* Given information
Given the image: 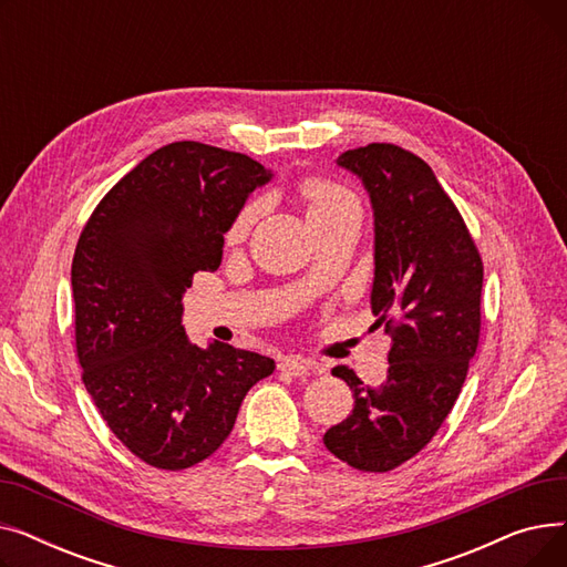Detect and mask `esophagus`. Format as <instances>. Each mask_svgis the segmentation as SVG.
<instances>
[{
  "mask_svg": "<svg viewBox=\"0 0 567 567\" xmlns=\"http://www.w3.org/2000/svg\"><path fill=\"white\" fill-rule=\"evenodd\" d=\"M319 363L315 361H308V359H299V355H291V359H285L280 363V372L289 374V377H303V374H312V372H319Z\"/></svg>",
  "mask_w": 567,
  "mask_h": 567,
  "instance_id": "34e87169",
  "label": "esophagus"
}]
</instances>
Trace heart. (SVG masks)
Segmentation results:
<instances>
[{
  "label": "heart",
  "mask_w": 567,
  "mask_h": 567,
  "mask_svg": "<svg viewBox=\"0 0 567 567\" xmlns=\"http://www.w3.org/2000/svg\"><path fill=\"white\" fill-rule=\"evenodd\" d=\"M303 197L308 202V216L315 223L326 220V218H333L347 208H361L359 197H355L349 188H344L342 184L329 182V178H310V182L303 186ZM261 212V204L259 202H250L246 204L238 216L234 218L231 227H229V236H244L250 225L255 223V218Z\"/></svg>",
  "instance_id": "b5f03b06"
}]
</instances>
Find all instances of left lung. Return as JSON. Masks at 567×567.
Segmentation results:
<instances>
[{"label": "left lung", "instance_id": "obj_1", "mask_svg": "<svg viewBox=\"0 0 567 567\" xmlns=\"http://www.w3.org/2000/svg\"><path fill=\"white\" fill-rule=\"evenodd\" d=\"M338 165L361 178L374 208L372 329L391 336V365L379 389L333 368L355 402L323 443L353 468L385 473L425 449L460 398L481 340L483 259L423 158L372 142Z\"/></svg>", "mask_w": 567, "mask_h": 567}]
</instances>
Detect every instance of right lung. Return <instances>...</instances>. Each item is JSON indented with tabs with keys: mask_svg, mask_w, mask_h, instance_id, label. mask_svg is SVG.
<instances>
[{
	"mask_svg": "<svg viewBox=\"0 0 567 567\" xmlns=\"http://www.w3.org/2000/svg\"><path fill=\"white\" fill-rule=\"evenodd\" d=\"M271 172L246 154L172 142L110 188L73 255L75 351L103 421L142 462L182 471L229 436L252 385L276 370L261 353L193 344L182 296L216 271L223 234Z\"/></svg>",
	"mask_w": 567,
	"mask_h": 567,
	"instance_id": "add662e5",
	"label": "right lung"
}]
</instances>
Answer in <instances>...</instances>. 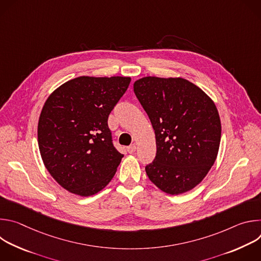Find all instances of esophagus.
<instances>
[{
    "mask_svg": "<svg viewBox=\"0 0 261 261\" xmlns=\"http://www.w3.org/2000/svg\"><path fill=\"white\" fill-rule=\"evenodd\" d=\"M127 151H128L129 154H133V153L136 151V145H135L134 143L131 144V145H129V146L127 147Z\"/></svg>",
    "mask_w": 261,
    "mask_h": 261,
    "instance_id": "1",
    "label": "esophagus"
}]
</instances>
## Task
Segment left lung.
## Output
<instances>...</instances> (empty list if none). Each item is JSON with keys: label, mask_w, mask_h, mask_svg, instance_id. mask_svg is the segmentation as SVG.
<instances>
[{"label": "left lung", "mask_w": 261, "mask_h": 261, "mask_svg": "<svg viewBox=\"0 0 261 261\" xmlns=\"http://www.w3.org/2000/svg\"><path fill=\"white\" fill-rule=\"evenodd\" d=\"M133 89L156 135V157L145 166L148 178L167 194L192 190L219 151L221 121L214 101L181 77L146 76Z\"/></svg>", "instance_id": "8db88e82"}]
</instances>
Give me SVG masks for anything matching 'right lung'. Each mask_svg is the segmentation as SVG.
I'll list each match as a JSON object with an SVG mask.
<instances>
[{
	"mask_svg": "<svg viewBox=\"0 0 261 261\" xmlns=\"http://www.w3.org/2000/svg\"><path fill=\"white\" fill-rule=\"evenodd\" d=\"M130 77L80 76L55 90L38 122V145L50 175L67 191L91 196L114 177L123 154L113 144L108 116Z\"/></svg>",
	"mask_w": 261,
	"mask_h": 261,
	"instance_id": "right-lung-1",
	"label": "right lung"
}]
</instances>
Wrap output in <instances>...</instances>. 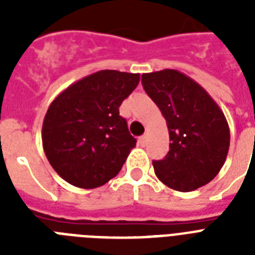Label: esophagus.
Wrapping results in <instances>:
<instances>
[{
	"label": "esophagus",
	"mask_w": 255,
	"mask_h": 255,
	"mask_svg": "<svg viewBox=\"0 0 255 255\" xmlns=\"http://www.w3.org/2000/svg\"><path fill=\"white\" fill-rule=\"evenodd\" d=\"M147 140H148V136L147 135H143L139 137V144L141 147H145L147 145Z\"/></svg>",
	"instance_id": "1"
}]
</instances>
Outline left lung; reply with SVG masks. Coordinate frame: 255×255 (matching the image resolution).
I'll use <instances>...</instances> for the list:
<instances>
[{
	"label": "left lung",
	"instance_id": "8db88e82",
	"mask_svg": "<svg viewBox=\"0 0 255 255\" xmlns=\"http://www.w3.org/2000/svg\"><path fill=\"white\" fill-rule=\"evenodd\" d=\"M141 83L169 131V152L152 161L157 178L178 192L206 185L221 170L229 151V126L221 108L197 82L177 70L143 74Z\"/></svg>",
	"mask_w": 255,
	"mask_h": 255
}]
</instances>
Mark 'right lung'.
<instances>
[{
	"instance_id": "obj_1",
	"label": "right lung",
	"mask_w": 255,
	"mask_h": 255,
	"mask_svg": "<svg viewBox=\"0 0 255 255\" xmlns=\"http://www.w3.org/2000/svg\"><path fill=\"white\" fill-rule=\"evenodd\" d=\"M139 81L140 74L100 70L69 86L50 104L42 144L65 181L92 189L119 173L136 145L119 107Z\"/></svg>"
}]
</instances>
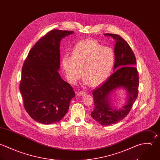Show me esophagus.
I'll return each mask as SVG.
<instances>
[{
	"instance_id": "1",
	"label": "esophagus",
	"mask_w": 160,
	"mask_h": 160,
	"mask_svg": "<svg viewBox=\"0 0 160 160\" xmlns=\"http://www.w3.org/2000/svg\"><path fill=\"white\" fill-rule=\"evenodd\" d=\"M86 95V93L85 92H78L77 93V95L78 96H83V95Z\"/></svg>"
}]
</instances>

* Task to carry out
List every line of the records that contains the word "item", copying each such line in full. Letter case matters.

* Answer for this exercise
Detect every instance of right lung. Return <instances>...</instances>. Each item is JSON indented with tabs with keys: mask_svg, mask_w, mask_h, instance_id, label. mask_svg is SVG.
<instances>...</instances> (empty list if none). Each item is JSON with keys: label, mask_w, mask_h, mask_svg, instance_id. mask_svg is the segmentation as SVG.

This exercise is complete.